* [MATERIAL SUPPLIED]:
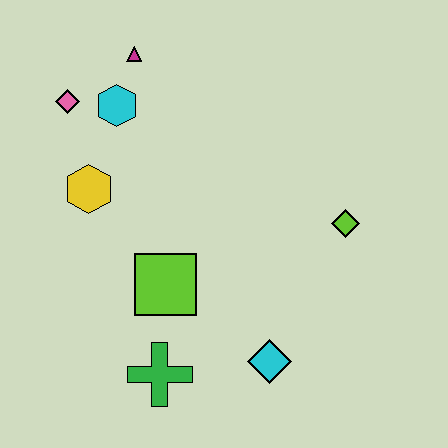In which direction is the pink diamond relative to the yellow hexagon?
The pink diamond is above the yellow hexagon.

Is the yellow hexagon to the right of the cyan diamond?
No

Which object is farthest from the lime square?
The magenta triangle is farthest from the lime square.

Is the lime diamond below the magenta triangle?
Yes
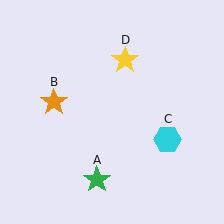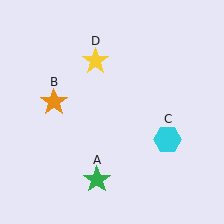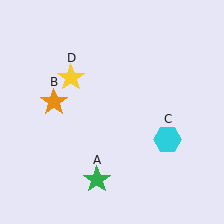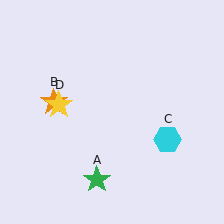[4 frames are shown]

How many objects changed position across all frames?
1 object changed position: yellow star (object D).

* [THE REQUEST]: Repeat the data above exactly, but not the pictures.

* [CORRECT OUTPUT]:
In which direction is the pink diamond relative to the yellow hexagon?
The pink diamond is above the yellow hexagon.

Is the yellow hexagon to the right of the cyan diamond?
No

Which object is farthest from the lime square?
The magenta triangle is farthest from the lime square.

Is the lime diamond below the magenta triangle?
Yes
[4 frames are shown]

How many objects changed position across all frames?
1 object changed position: yellow star (object D).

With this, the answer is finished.